# Directive
Exactly reproduce the lines from the one containing "How many times larger is hexagon B" through the last line of the data, both ends included, leaving out pictures.

# Material supplied
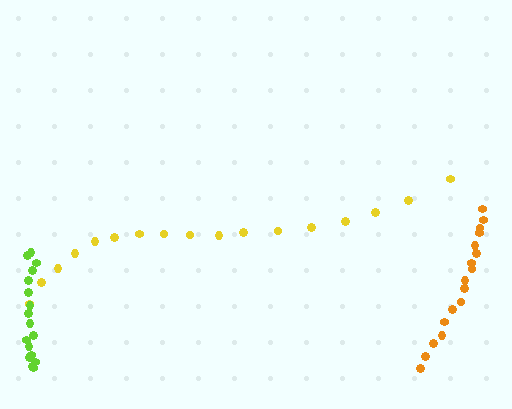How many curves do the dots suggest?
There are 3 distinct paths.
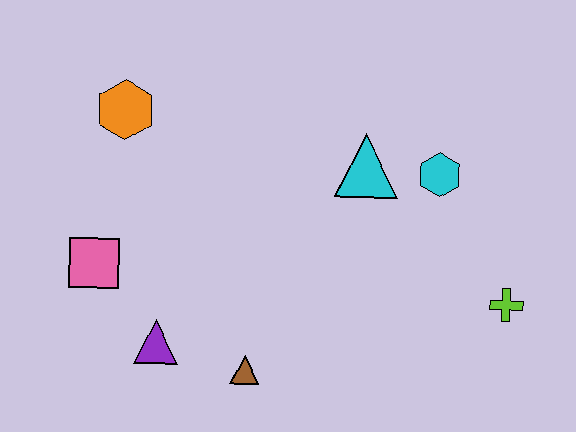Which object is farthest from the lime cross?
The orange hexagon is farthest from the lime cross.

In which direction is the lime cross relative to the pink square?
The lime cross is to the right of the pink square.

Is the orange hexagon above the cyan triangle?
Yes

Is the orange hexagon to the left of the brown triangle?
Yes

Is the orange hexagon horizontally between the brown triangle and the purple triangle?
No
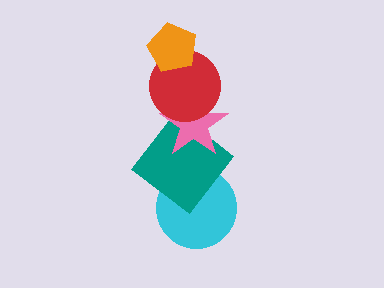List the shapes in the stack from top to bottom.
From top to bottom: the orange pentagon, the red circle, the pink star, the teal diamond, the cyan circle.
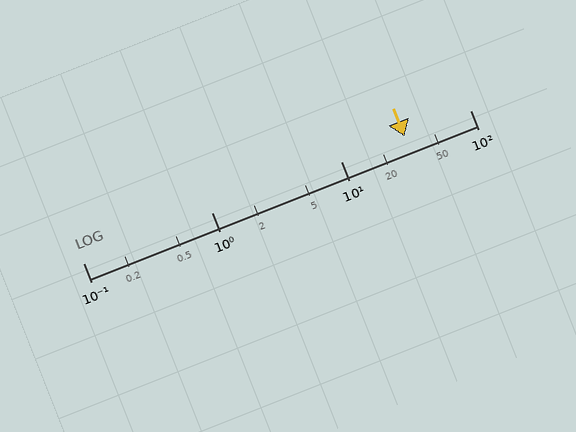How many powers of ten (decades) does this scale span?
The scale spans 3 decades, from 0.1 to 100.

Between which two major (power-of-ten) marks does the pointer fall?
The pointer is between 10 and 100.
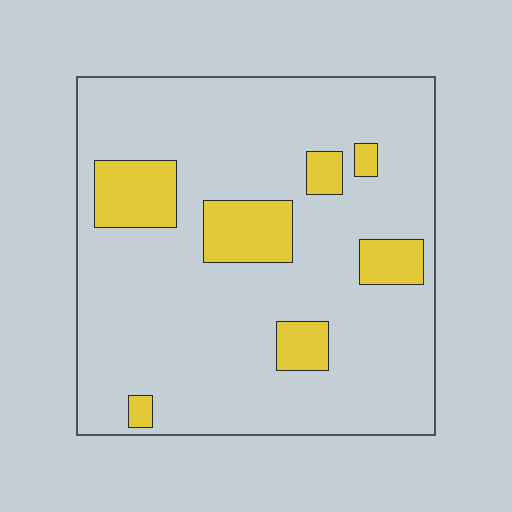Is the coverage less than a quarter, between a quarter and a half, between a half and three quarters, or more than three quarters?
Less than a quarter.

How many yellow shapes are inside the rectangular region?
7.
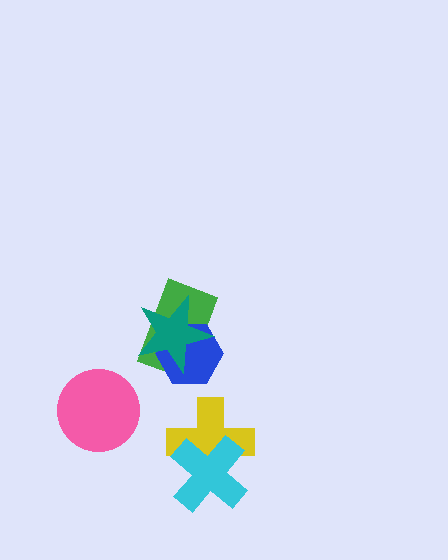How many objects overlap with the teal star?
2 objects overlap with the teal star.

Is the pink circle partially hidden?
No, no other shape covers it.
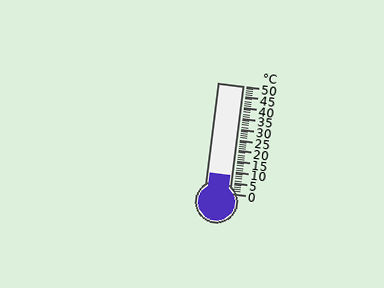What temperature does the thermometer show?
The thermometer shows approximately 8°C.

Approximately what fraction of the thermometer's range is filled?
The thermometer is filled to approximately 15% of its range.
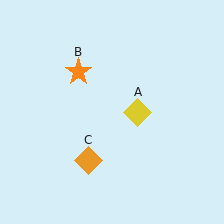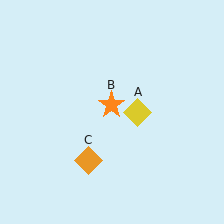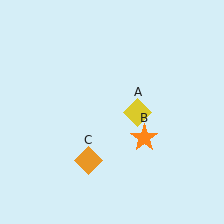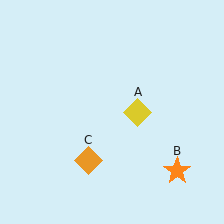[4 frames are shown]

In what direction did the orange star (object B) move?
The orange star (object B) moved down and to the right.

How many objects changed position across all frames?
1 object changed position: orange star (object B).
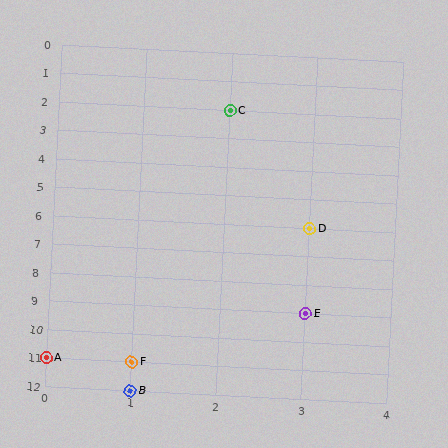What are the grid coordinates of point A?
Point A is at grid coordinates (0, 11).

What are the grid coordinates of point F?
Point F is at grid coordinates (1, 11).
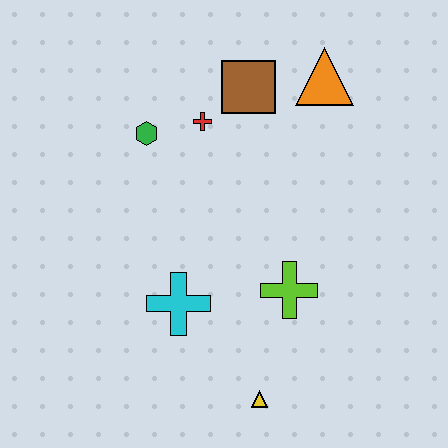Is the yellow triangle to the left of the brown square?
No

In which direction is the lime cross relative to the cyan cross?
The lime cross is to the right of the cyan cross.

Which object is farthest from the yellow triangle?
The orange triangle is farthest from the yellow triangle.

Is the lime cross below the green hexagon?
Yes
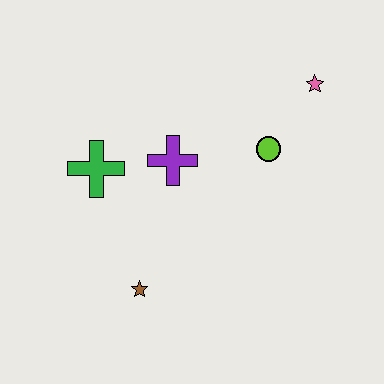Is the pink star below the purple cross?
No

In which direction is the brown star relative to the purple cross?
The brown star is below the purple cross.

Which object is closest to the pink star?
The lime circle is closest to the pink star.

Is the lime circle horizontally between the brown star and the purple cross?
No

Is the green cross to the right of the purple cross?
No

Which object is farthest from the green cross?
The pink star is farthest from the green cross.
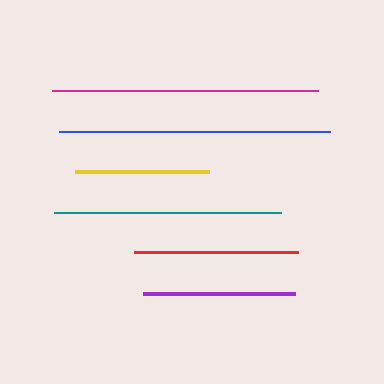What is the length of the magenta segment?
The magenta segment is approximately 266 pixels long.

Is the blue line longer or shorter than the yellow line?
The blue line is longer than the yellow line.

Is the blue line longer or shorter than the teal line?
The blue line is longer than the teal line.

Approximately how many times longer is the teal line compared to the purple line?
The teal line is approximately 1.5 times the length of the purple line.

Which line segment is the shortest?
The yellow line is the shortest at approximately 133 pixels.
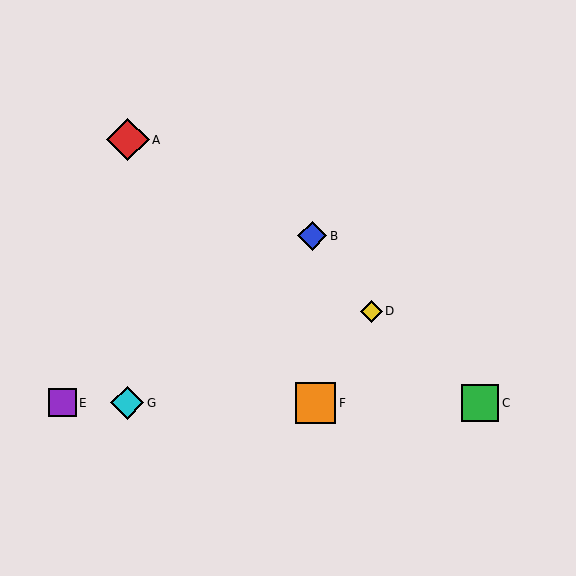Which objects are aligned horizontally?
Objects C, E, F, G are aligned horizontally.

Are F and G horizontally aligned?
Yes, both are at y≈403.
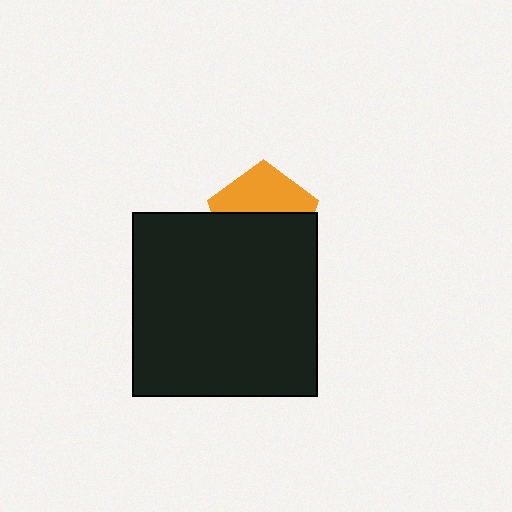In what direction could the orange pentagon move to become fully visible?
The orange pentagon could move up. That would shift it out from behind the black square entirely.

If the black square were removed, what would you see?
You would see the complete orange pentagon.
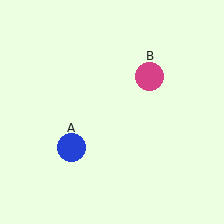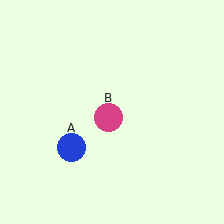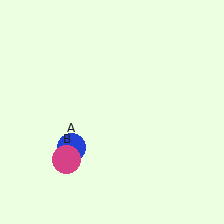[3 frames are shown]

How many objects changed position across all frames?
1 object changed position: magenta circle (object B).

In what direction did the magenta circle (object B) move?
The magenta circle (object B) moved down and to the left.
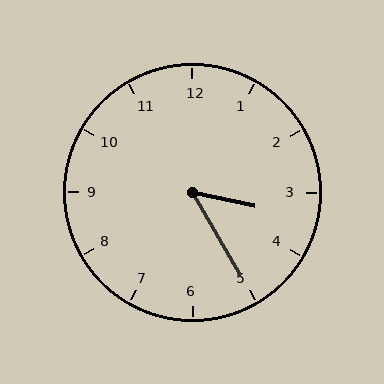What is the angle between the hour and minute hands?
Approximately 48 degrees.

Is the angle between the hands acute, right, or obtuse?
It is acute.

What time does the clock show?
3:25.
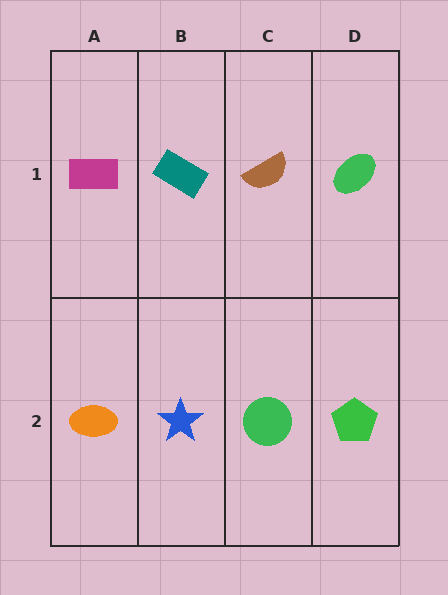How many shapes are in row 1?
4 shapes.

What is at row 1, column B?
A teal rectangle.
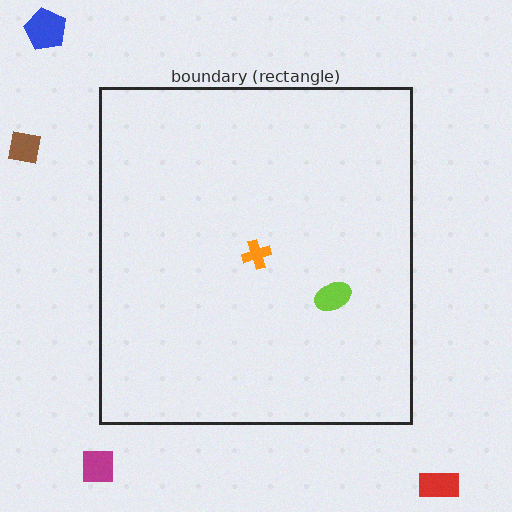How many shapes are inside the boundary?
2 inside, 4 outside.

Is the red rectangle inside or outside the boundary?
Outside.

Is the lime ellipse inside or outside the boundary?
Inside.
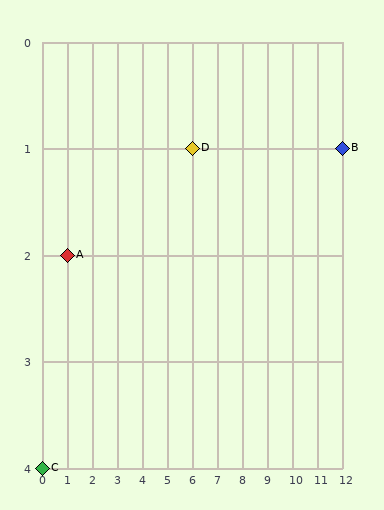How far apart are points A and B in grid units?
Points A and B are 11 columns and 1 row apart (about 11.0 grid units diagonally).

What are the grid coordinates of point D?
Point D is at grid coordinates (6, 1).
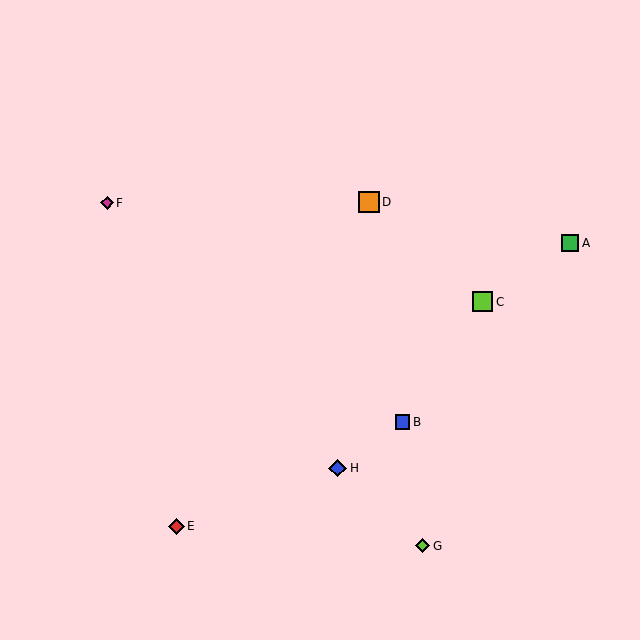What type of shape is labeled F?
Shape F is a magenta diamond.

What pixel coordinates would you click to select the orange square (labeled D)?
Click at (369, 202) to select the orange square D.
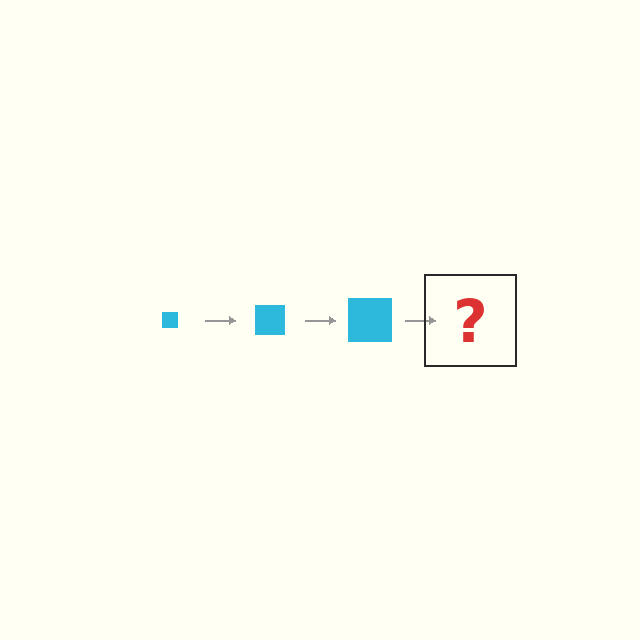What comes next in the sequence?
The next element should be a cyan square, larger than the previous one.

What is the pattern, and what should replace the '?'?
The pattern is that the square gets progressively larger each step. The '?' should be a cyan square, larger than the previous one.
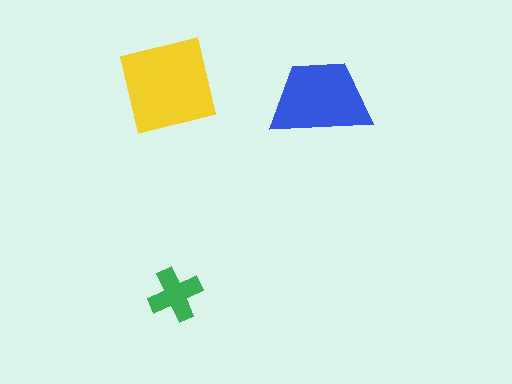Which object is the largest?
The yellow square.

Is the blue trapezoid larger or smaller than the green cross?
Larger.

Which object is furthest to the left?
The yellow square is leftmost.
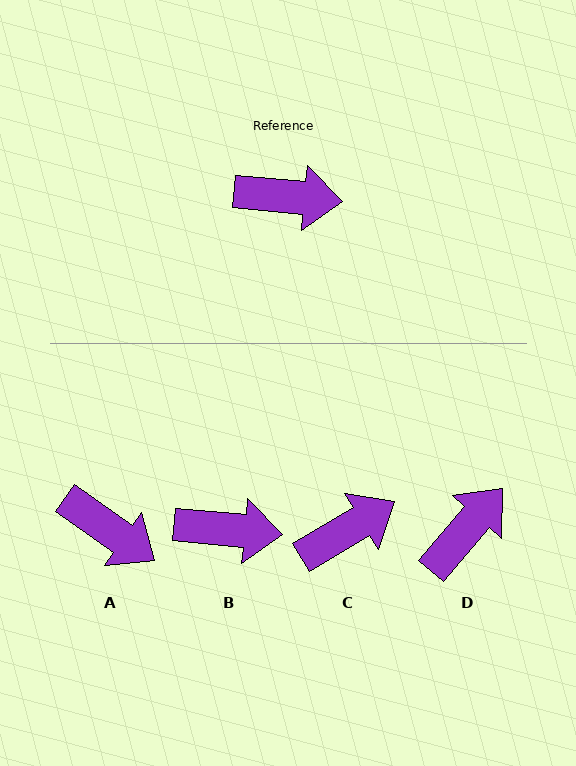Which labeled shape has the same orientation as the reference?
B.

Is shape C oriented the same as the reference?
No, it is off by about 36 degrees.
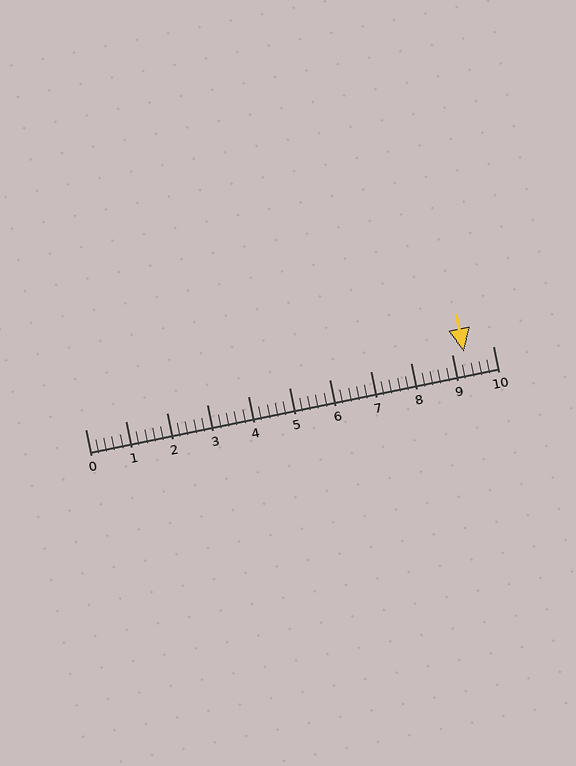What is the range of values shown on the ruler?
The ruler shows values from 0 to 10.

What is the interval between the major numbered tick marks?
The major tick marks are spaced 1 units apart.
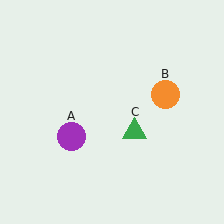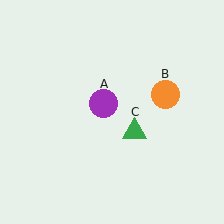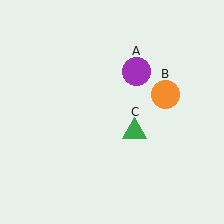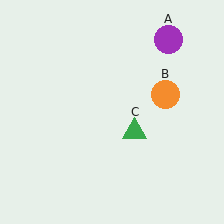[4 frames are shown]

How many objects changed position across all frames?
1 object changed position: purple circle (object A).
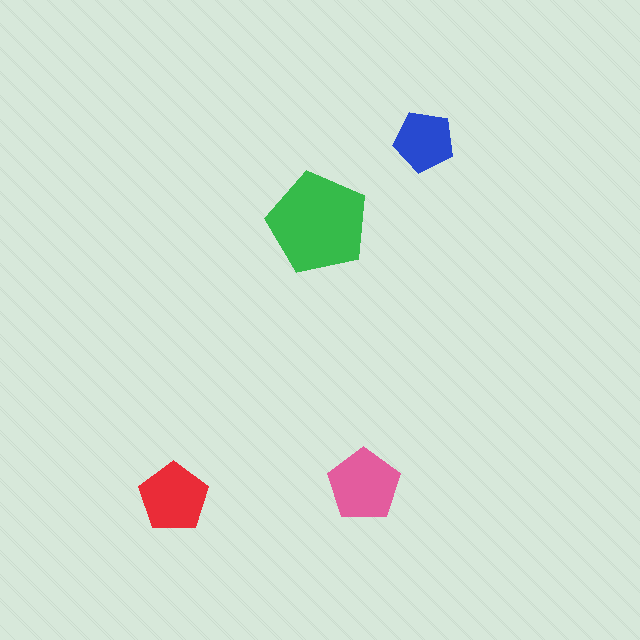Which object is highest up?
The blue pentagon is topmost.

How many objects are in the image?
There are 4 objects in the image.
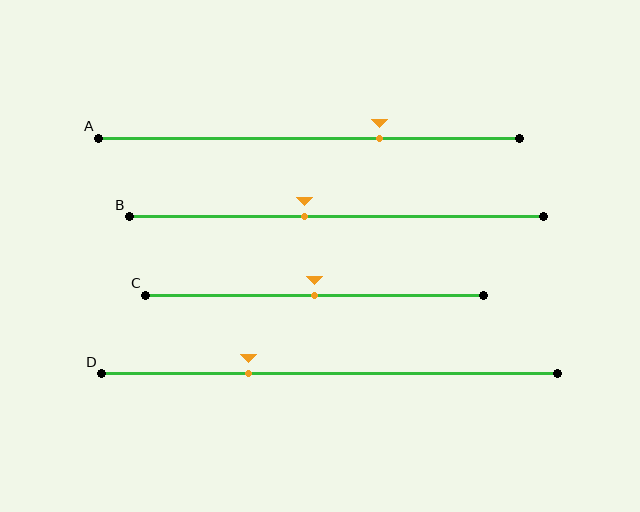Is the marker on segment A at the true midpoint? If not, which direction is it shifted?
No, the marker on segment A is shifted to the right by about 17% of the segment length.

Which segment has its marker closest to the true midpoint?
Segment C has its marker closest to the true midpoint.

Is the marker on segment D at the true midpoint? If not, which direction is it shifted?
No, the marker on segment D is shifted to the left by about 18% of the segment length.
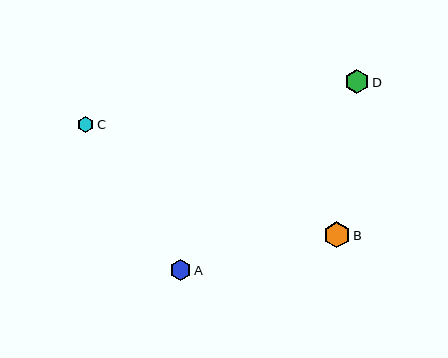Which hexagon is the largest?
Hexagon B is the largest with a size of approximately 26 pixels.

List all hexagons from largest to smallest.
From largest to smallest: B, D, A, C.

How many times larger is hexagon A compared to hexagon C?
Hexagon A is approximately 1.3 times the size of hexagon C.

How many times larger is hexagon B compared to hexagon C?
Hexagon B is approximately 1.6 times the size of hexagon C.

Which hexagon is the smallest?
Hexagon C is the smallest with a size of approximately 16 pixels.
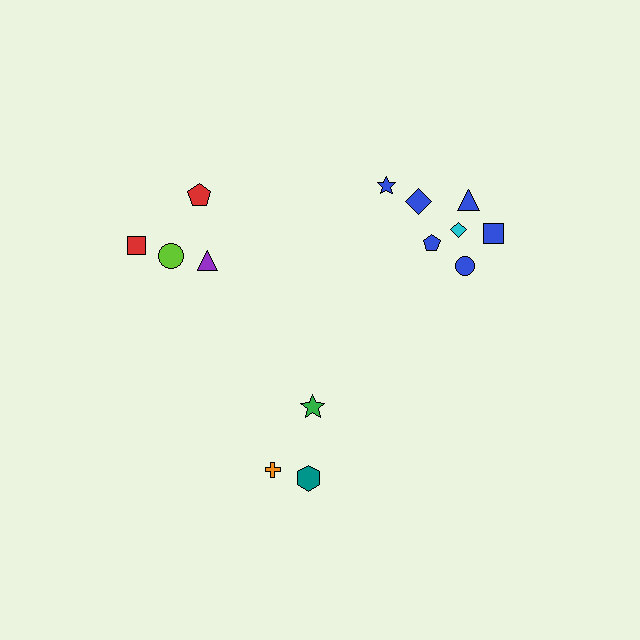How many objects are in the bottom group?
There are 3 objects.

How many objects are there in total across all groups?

# Solution to this problem
How many times larger is hexagon B compared to hexagon C?
Hexagon B is approximately 1.6 times the size of hexagon C.

Which hexagon is the smallest?
Hexagon C is the smallest with a size of approximately 16 pixels.
How many objects are in the bottom group?
There are 3 objects.

How many objects are there in total across all groups?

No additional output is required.